[BEGIN Material to process]

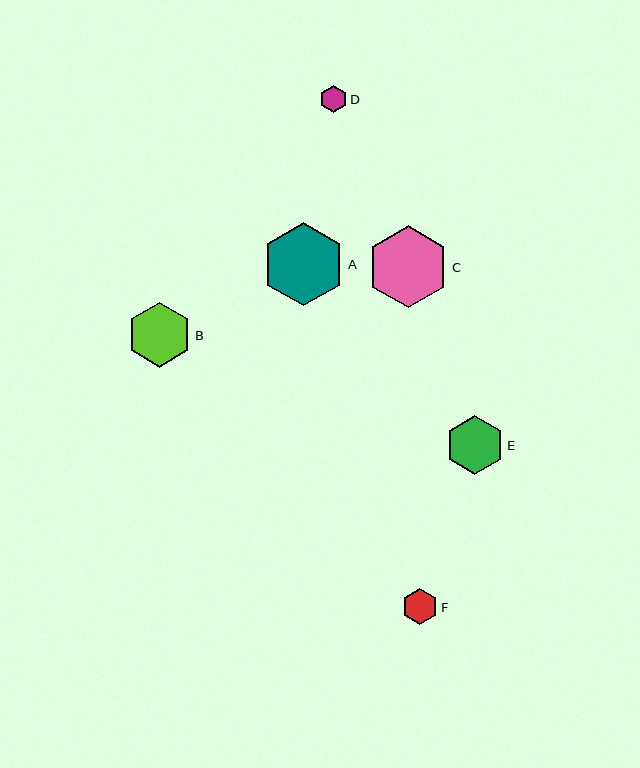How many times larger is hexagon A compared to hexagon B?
Hexagon A is approximately 1.3 times the size of hexagon B.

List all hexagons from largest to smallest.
From largest to smallest: A, C, B, E, F, D.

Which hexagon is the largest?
Hexagon A is the largest with a size of approximately 83 pixels.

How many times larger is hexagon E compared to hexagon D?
Hexagon E is approximately 2.2 times the size of hexagon D.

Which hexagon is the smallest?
Hexagon D is the smallest with a size of approximately 27 pixels.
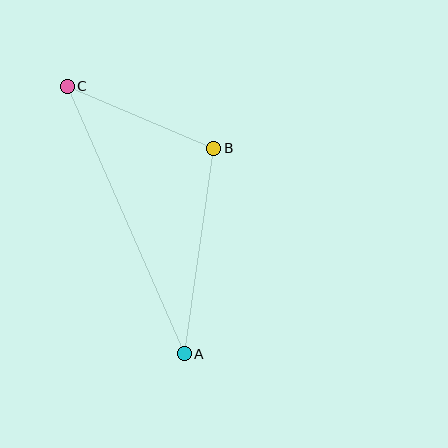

[END Material to process]

→ Exercise description
Pictures are excluded; copy all other data exactly as shown.

→ In response
How many times larger is hexagon A compared to hexagon B?
Hexagon A is approximately 1.3 times the size of hexagon B.

List all hexagons from largest to smallest.
From largest to smallest: A, C, B, E, F, D.

Which hexagon is the largest?
Hexagon A is the largest with a size of approximately 83 pixels.

How many times larger is hexagon E compared to hexagon D?
Hexagon E is approximately 2.2 times the size of hexagon D.

Which hexagon is the smallest?
Hexagon D is the smallest with a size of approximately 27 pixels.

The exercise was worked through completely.